Return all entries precisely as they stand, without the images.

** start of TASK INPUT **

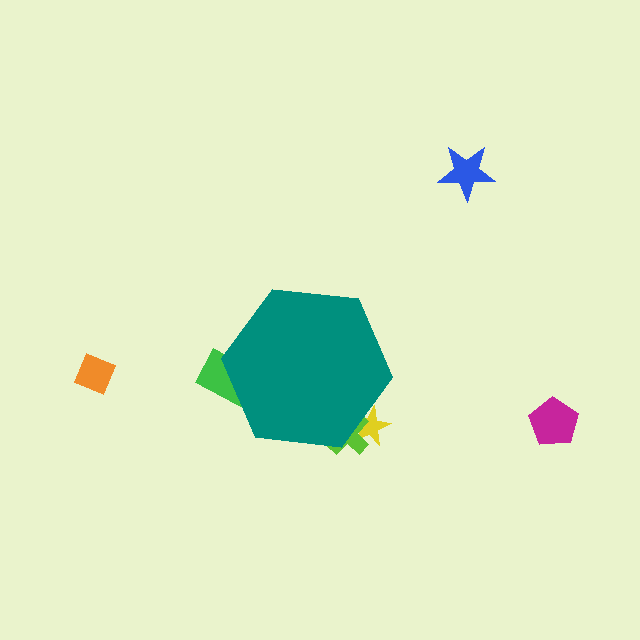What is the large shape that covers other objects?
A teal hexagon.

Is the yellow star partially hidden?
Yes, the yellow star is partially hidden behind the teal hexagon.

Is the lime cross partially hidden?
Yes, the lime cross is partially hidden behind the teal hexagon.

** end of TASK INPUT **

→ **TASK OUTPUT**:
What is the large shape that covers other objects?
A teal hexagon.

Is the yellow star partially hidden?
Yes, the yellow star is partially hidden behind the teal hexagon.

Is the lime cross partially hidden?
Yes, the lime cross is partially hidden behind the teal hexagon.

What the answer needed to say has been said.